*Set task*.
Go through the entries and transcribe each one exactly, dropping the pictures.

*Data*.
────────────────
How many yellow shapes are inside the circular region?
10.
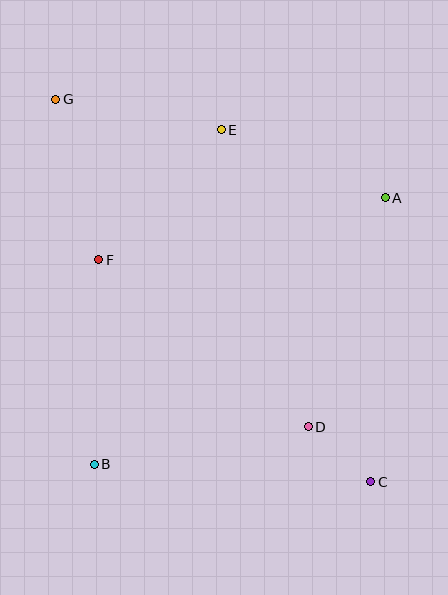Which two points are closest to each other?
Points C and D are closest to each other.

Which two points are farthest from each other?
Points C and G are farthest from each other.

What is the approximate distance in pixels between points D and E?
The distance between D and E is approximately 309 pixels.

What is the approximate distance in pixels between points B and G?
The distance between B and G is approximately 367 pixels.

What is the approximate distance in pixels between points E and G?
The distance between E and G is approximately 169 pixels.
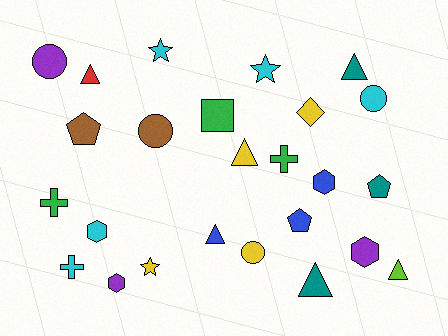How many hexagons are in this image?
There are 4 hexagons.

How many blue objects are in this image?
There are 3 blue objects.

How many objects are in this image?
There are 25 objects.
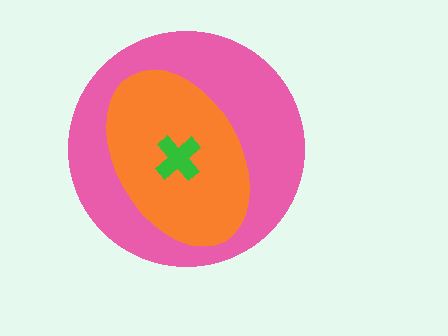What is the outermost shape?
The pink circle.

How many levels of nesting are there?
3.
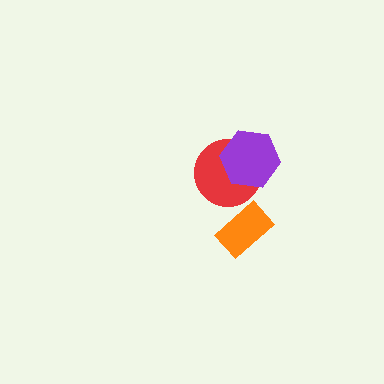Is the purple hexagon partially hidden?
No, no other shape covers it.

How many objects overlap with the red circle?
1 object overlaps with the red circle.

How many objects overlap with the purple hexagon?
1 object overlaps with the purple hexagon.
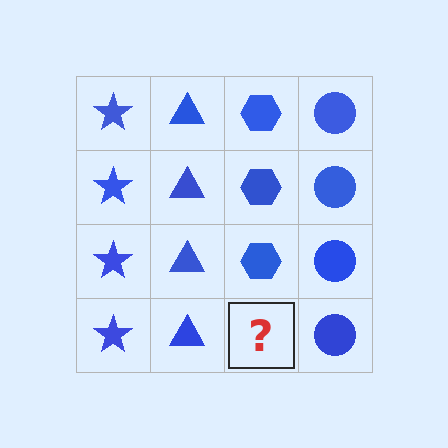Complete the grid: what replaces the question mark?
────────────────
*Task answer*.
How many yellow shapes are inside the circular region?
10.
Which two points are closest to each other?
Points C and D are closest to each other.

Which two points are farthest from each other?
Points C and G are farthest from each other.

What is the approximate distance in pixels between points D and E?
The distance between D and E is approximately 309 pixels.

What is the approximate distance in pixels between points B and G?
The distance between B and G is approximately 367 pixels.

What is the approximate distance in pixels between points E and G?
The distance between E and G is approximately 169 pixels.
How many hexagons are in this image?
There are 4 hexagons.

How many blue objects are in this image?
There are 3 blue objects.

How many objects are in this image?
There are 25 objects.
What is the outermost shape?
The pink circle.

How many levels of nesting are there?
3.
Is the purple hexagon partially hidden?
No, no other shape covers it.

How many objects overlap with the red circle?
1 object overlaps with the red circle.

How many objects overlap with the purple hexagon?
1 object overlaps with the purple hexagon.
Complete the grid: what replaces the question mark?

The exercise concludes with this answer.